**DATA FOR THIS TASK:**
◆ ◆ ◆
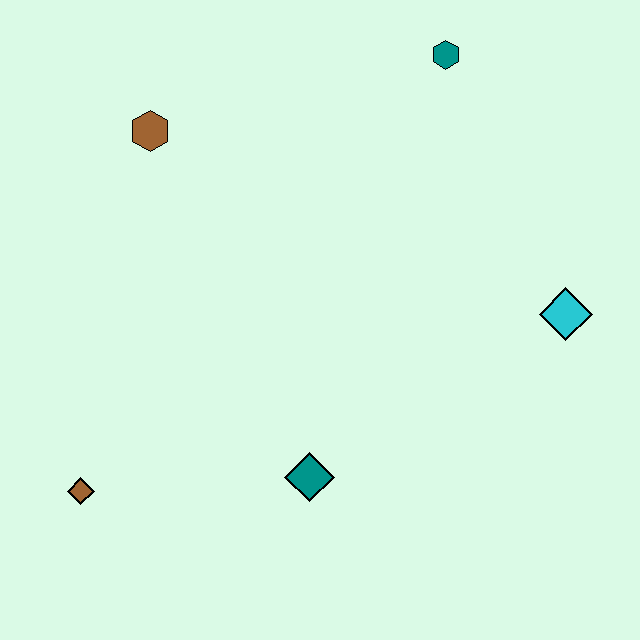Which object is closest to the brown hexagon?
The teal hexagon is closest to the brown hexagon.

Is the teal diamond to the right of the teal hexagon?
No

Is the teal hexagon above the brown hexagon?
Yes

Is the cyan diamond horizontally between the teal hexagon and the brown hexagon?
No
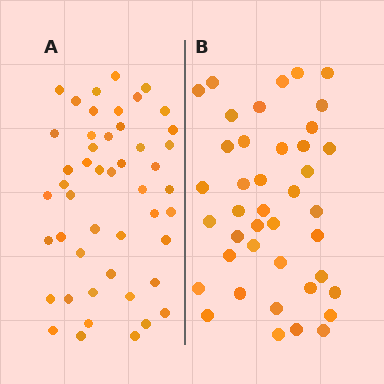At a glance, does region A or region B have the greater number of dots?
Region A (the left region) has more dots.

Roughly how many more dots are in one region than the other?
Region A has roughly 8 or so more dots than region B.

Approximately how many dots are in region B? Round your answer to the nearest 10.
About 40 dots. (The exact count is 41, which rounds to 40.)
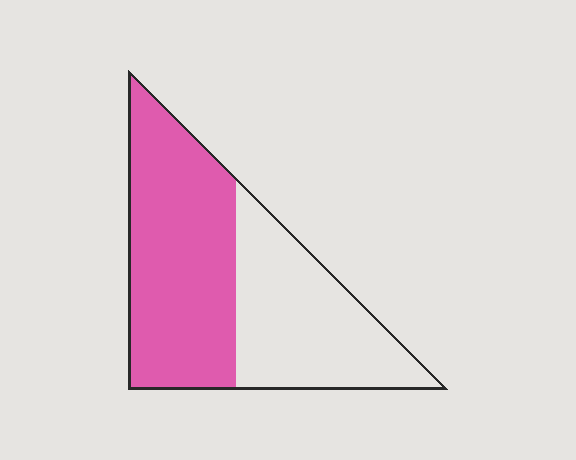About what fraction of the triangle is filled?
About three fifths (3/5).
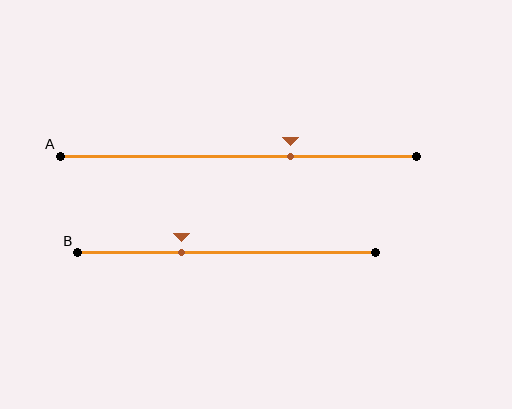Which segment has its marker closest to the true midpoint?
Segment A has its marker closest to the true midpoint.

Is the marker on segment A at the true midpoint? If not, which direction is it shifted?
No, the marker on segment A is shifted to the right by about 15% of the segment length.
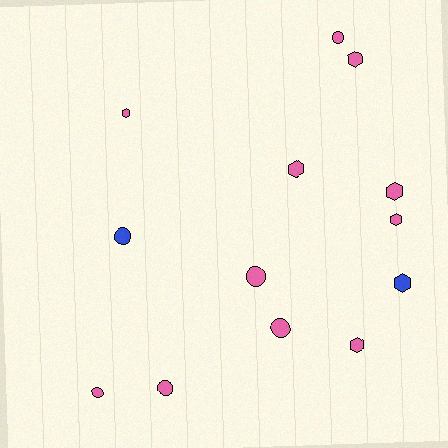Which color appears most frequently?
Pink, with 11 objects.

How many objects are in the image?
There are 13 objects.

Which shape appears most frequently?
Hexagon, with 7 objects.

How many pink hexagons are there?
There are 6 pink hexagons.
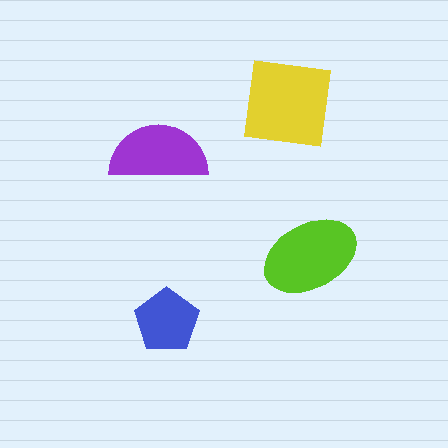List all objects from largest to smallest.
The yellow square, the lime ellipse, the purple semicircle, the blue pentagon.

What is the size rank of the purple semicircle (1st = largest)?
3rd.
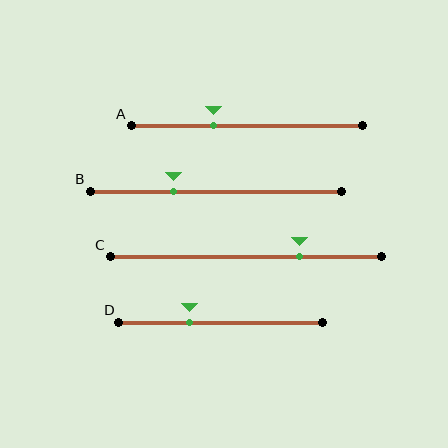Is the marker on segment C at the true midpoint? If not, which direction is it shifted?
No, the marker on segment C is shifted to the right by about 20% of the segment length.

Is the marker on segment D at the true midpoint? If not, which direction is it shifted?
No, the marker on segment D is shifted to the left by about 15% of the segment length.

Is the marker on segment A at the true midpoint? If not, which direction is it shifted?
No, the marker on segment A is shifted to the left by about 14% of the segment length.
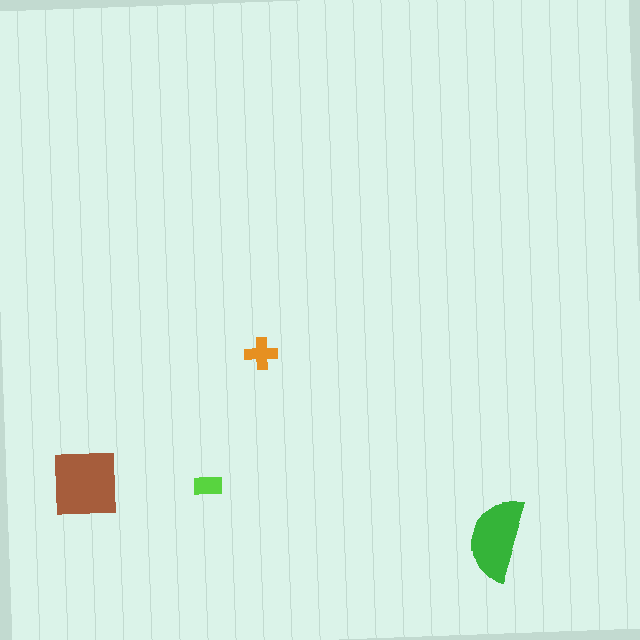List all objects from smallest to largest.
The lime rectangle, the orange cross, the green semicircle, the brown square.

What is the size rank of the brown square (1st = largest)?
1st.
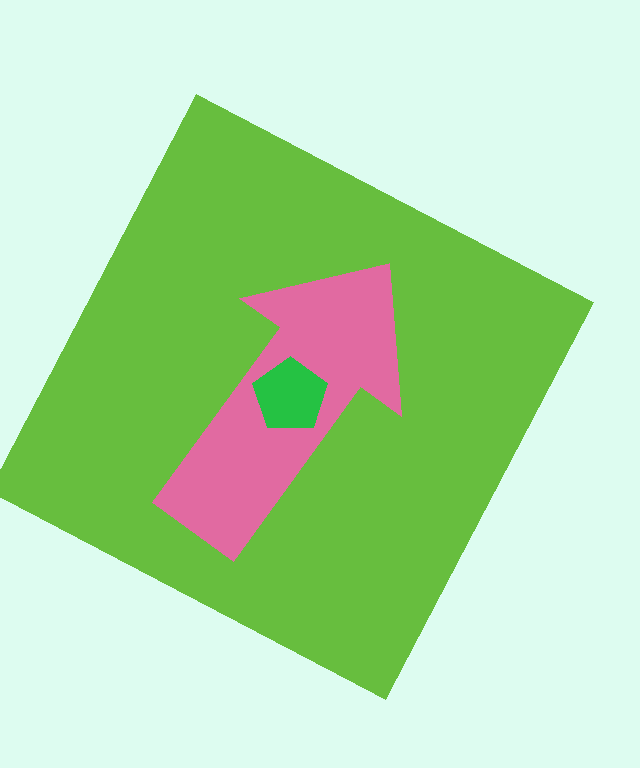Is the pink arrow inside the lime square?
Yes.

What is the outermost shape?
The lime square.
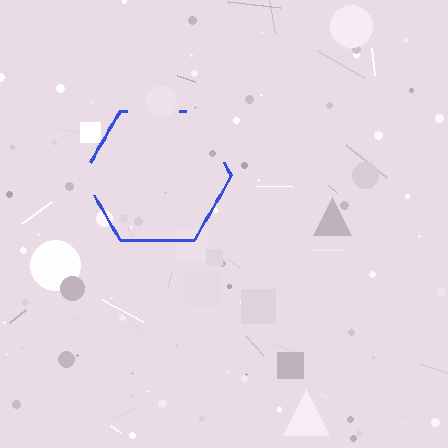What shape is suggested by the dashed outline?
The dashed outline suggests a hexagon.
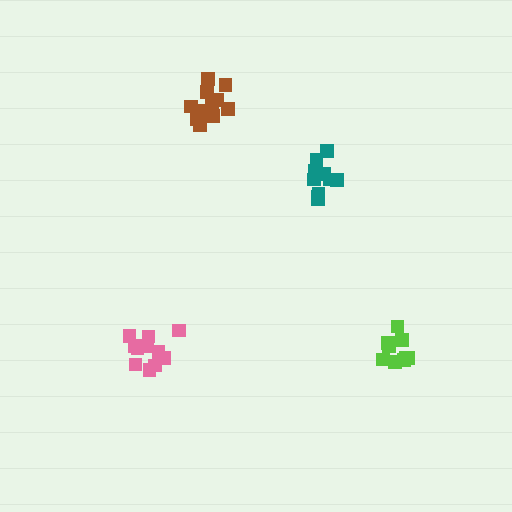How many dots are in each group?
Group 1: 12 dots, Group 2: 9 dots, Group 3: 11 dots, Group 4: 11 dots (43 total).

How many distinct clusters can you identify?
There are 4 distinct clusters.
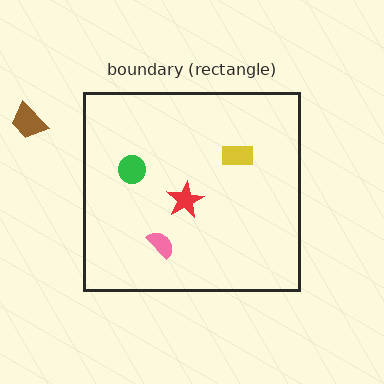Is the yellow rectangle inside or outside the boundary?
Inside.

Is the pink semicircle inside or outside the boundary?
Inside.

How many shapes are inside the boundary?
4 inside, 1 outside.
◆ ◆ ◆
**EXERCISE REQUIREMENTS:**
Leave out the pictures and give the rest of the records again exactly.

**RESULT OF THE EXERCISE:**
Which object is closest to the brown hexagon?
The teal hexagon is closest to the brown hexagon.

Is the teal diamond to the right of the teal hexagon?
No

Is the teal hexagon above the brown hexagon?
Yes

Is the cyan diamond horizontally between the teal hexagon and the brown hexagon?
No
At a glance, does region A or region B have the greater number of dots?
Region A (the left region) has more dots.

Roughly how many more dots are in one region than the other?
Region A has roughly 8 or so more dots than region B.

Approximately how many dots are in region B? Round your answer to the nearest 10.
About 40 dots. (The exact count is 41, which rounds to 40.)
About what fraction of the triangle is filled?
About three fifths (3/5).
Which segment has its marker closest to the true midpoint?
Segment A has its marker closest to the true midpoint.

Is the marker on segment A at the true midpoint? If not, which direction is it shifted?
No, the marker on segment A is shifted to the right by about 15% of the segment length.
Which color appears most frequently?
Pink, with 11 objects.

How many objects are in the image?
There are 13 objects.

Which shape appears most frequently?
Hexagon, with 7 objects.

How many pink hexagons are there?
There are 6 pink hexagons.
List all objects from largest to smallest.
The yellow square, the lime ellipse, the purple semicircle, the blue pentagon.

What is the size rank of the purple semicircle (1st = largest)?
3rd.
Is the marker on segment C at the true midpoint? If not, which direction is it shifted?
No, the marker on segment C is shifted to the right by about 20% of the segment length.

Is the marker on segment D at the true midpoint? If not, which direction is it shifted?
No, the marker on segment D is shifted to the left by about 15% of the segment length.

Is the marker on segment A at the true midpoint? If not, which direction is it shifted?
No, the marker on segment A is shifted to the left by about 14% of the segment length.
List all objects from smallest to largest.
The lime rectangle, the orange cross, the green semicircle, the brown square.

What is the size rank of the brown square (1st = largest)?
1st.
Is the pink arrow inside the lime square?
Yes.

What is the outermost shape?
The lime square.
What shape is suggested by the dashed outline?
The dashed outline suggests a hexagon.
How many dots are in each group?
Group 1: 12 dots, Group 2: 9 dots, Group 3: 11 dots, Group 4: 11 dots (43 total).

How many distinct clusters can you identify?
There are 4 distinct clusters.
Is the yellow rectangle inside or outside the boundary?
Inside.

Is the pink semicircle inside or outside the boundary?
Inside.

How many shapes are inside the boundary?
4 inside, 1 outside.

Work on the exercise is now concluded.